** Recorded data **
-------------------------
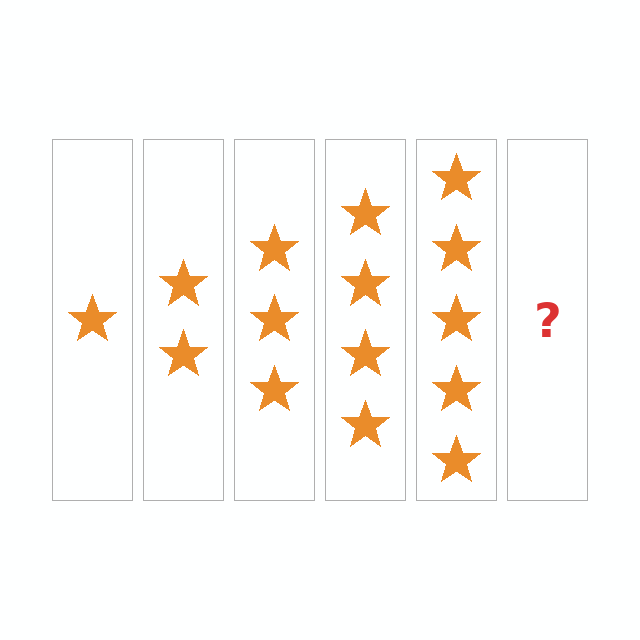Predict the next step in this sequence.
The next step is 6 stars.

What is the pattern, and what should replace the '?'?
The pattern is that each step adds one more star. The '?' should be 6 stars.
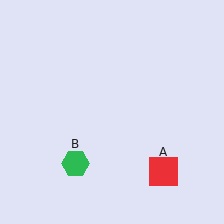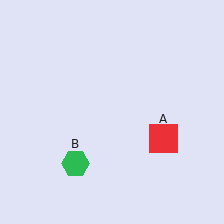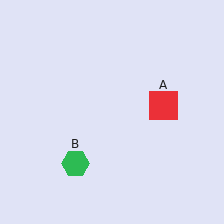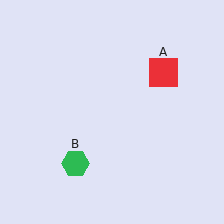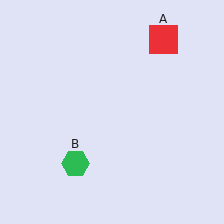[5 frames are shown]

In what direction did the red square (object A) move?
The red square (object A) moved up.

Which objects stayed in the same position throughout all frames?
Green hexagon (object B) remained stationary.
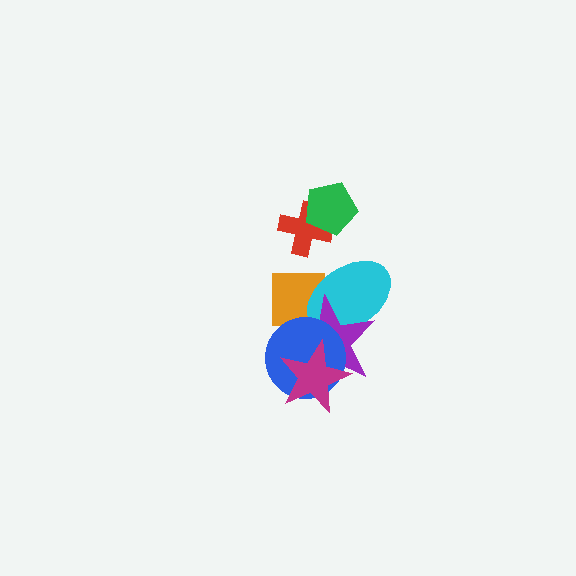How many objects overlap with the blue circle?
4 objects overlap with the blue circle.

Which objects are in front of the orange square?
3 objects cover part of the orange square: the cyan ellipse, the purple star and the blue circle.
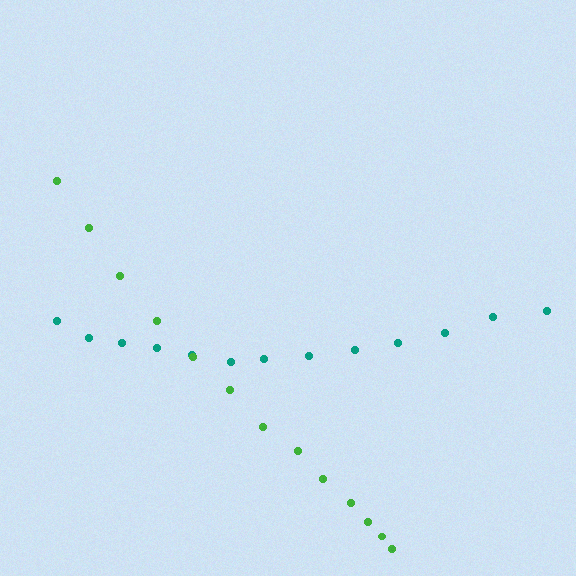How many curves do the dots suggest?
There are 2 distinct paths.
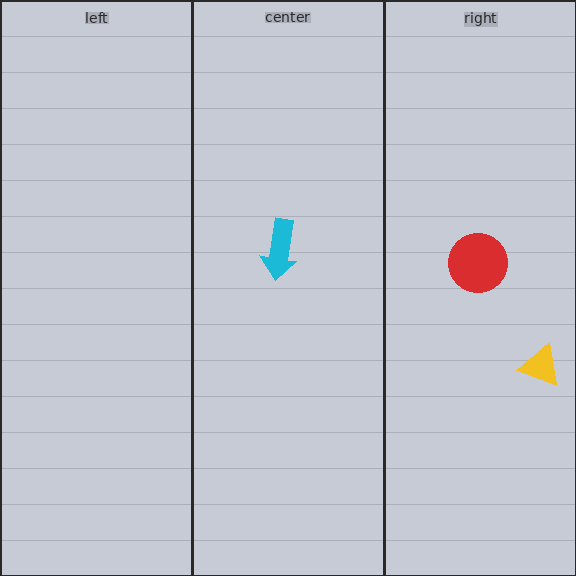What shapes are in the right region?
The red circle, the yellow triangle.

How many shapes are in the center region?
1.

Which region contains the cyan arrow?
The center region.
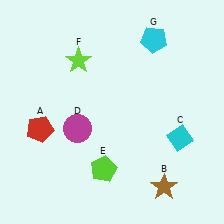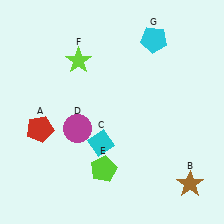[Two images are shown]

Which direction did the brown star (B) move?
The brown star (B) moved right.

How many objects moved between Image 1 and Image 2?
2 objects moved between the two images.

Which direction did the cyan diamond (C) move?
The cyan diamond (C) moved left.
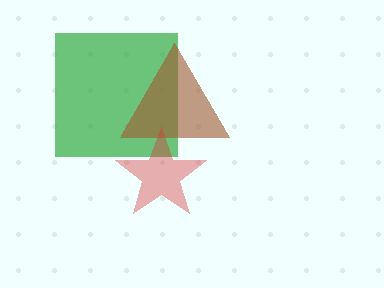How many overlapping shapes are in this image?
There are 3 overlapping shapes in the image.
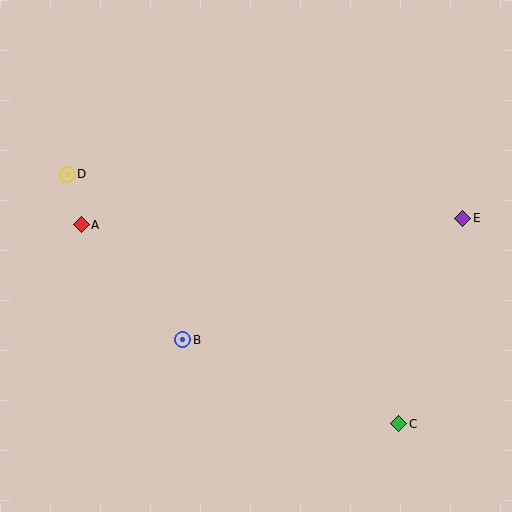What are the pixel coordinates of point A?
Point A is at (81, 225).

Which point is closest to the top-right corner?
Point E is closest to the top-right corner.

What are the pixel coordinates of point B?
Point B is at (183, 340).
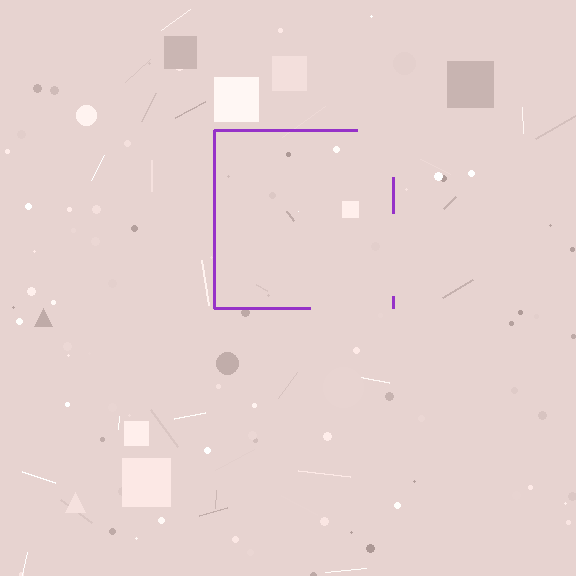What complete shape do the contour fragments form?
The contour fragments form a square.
-------------------------
Write out each line again precisely as it appears, skipping every picture.

** COMPLETE OUTPUT **
Predict the next step in this sequence.
The next step is 6 stars.

What is the pattern, and what should replace the '?'?
The pattern is that each step adds one more star. The '?' should be 6 stars.
[5 frames are shown]

In what direction did the red square (object A) move?
The red square (object A) moved up.

Which objects stayed in the same position throughout all frames?
Green hexagon (object B) remained stationary.
How many objects overlap with the blue circle?
4 objects overlap with the blue circle.

Which objects are in front of the orange square?
3 objects cover part of the orange square: the cyan ellipse, the purple star and the blue circle.
How many curves do the dots suggest?
There are 2 distinct paths.
What shapes are in the right region?
The red circle, the yellow triangle.

How many shapes are in the center region?
1.

Which region contains the cyan arrow?
The center region.
[Two images are shown]

Which direction did the brown star (B) move?
The brown star (B) moved right.

How many objects moved between Image 1 and Image 2?
2 objects moved between the two images.

Which direction did the cyan diamond (C) move?
The cyan diamond (C) moved left.
How many overlapping shapes are in this image?
There are 3 overlapping shapes in the image.
What are the pixel coordinates of point A?
Point A is at (81, 225).

Which point is closest to the top-right corner?
Point E is closest to the top-right corner.

What are the pixel coordinates of point B?
Point B is at (183, 340).
What complete shape do the contour fragments form?
The contour fragments form a square.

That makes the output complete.